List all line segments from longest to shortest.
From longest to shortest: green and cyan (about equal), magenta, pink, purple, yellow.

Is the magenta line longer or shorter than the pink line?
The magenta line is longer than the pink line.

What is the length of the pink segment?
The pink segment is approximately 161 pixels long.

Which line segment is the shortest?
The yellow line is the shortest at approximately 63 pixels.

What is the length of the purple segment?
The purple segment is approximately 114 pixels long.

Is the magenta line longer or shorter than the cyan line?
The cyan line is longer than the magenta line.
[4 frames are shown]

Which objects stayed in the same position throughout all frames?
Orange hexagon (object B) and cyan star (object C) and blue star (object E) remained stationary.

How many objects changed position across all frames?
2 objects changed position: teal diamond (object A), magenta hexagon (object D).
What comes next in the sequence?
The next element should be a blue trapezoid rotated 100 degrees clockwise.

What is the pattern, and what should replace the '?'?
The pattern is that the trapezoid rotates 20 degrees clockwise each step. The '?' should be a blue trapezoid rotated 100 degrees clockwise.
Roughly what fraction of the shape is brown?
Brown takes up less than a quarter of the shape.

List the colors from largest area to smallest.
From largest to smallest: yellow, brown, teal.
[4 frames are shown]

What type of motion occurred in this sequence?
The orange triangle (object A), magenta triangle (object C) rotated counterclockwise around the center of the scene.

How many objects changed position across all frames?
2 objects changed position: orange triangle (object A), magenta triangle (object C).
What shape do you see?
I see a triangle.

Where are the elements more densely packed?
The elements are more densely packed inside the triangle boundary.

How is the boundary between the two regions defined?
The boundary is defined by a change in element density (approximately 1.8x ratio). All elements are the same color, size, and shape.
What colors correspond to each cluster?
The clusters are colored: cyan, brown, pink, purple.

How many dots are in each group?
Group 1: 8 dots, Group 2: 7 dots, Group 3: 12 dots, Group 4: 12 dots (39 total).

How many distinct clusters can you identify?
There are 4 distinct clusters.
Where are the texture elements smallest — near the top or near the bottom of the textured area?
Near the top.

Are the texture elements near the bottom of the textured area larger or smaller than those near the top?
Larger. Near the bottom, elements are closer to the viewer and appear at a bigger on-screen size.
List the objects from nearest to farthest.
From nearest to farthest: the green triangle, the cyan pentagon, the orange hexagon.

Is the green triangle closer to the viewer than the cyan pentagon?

## Exercise requirements:
From the line that contains "What type of" to the last line of the material above, repeat every line exactly, keeping both the first and the last.

## Written response:
What type of motion occurred in this sequence?
The orange triangle (object A), magenta triangle (object C) rotated counterclockwise around the center of the scene.

How many objects changed position across all frames?
2 objects changed position: orange triangle (object A), magenta triangle (object C).
What shape do you see?
I see a triangle.

Where are the elements more densely packed?
The elements are more densely packed inside the triangle boundary.

How is the boundary between the two regions defined?
The boundary is defined by a change in element density (approximately 1.8x ratio). All elements are the same color, size, and shape.
What colors correspond to each cluster?
The clusters are colored: cyan, brown, pink, purple.

How many dots are in each group?
Group 1: 8 dots, Group 2: 7 dots, Group 3: 12 dots, Group 4: 12 dots (39 total).

How many distinct clusters can you identify?
There are 4 distinct clusters.
Where are the texture elements smallest — near the top or near the bottom of the textured area?
Near the top.

Are the texture elements near the bottom of the textured area larger or smaller than those near the top?
Larger. Near the bottom, elements are closer to the viewer and appear at a bigger on-screen size.
List the objects from nearest to farthest.
From nearest to farthest: the green triangle, the cyan pentagon, the orange hexagon.

Is the green triangle closer to the viewer than the cyan pentagon?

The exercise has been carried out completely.